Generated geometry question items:
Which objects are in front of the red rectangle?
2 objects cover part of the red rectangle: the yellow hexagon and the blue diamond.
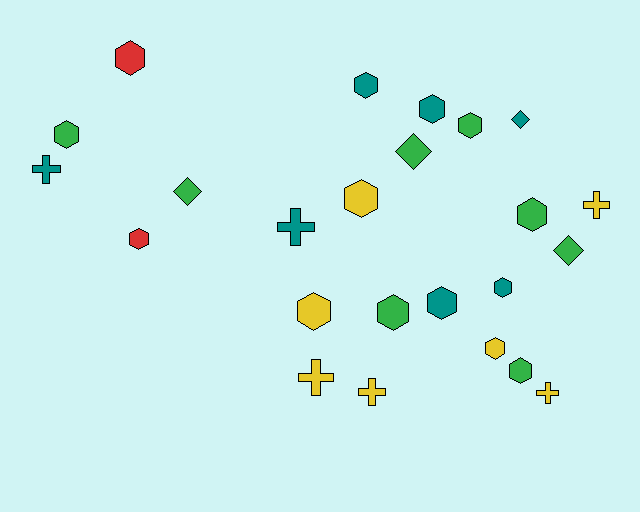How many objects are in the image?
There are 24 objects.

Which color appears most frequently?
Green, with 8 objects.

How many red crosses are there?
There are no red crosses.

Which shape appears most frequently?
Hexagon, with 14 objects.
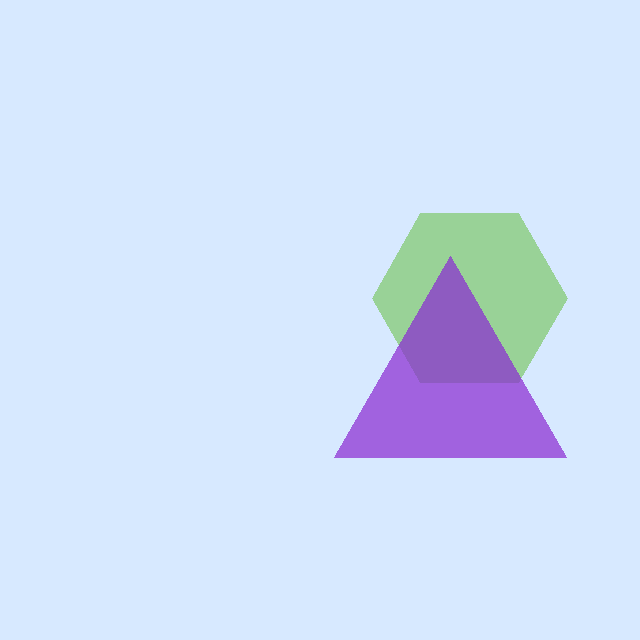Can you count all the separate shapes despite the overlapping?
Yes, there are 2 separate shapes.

Exercise objective |
Repeat the data above exactly, but not the pictures.

Task response |
Which objects are in front of the red rectangle?
2 objects cover part of the red rectangle: the yellow hexagon and the blue diamond.
How many objects are in the image?
There are 24 objects.

Which color appears most frequently?
Green, with 8 objects.

How many red crosses are there?
There are no red crosses.

Which shape appears most frequently?
Hexagon, with 14 objects.
Can you count all the separate shapes despite the overlapping?
Yes, there are 2 separate shapes.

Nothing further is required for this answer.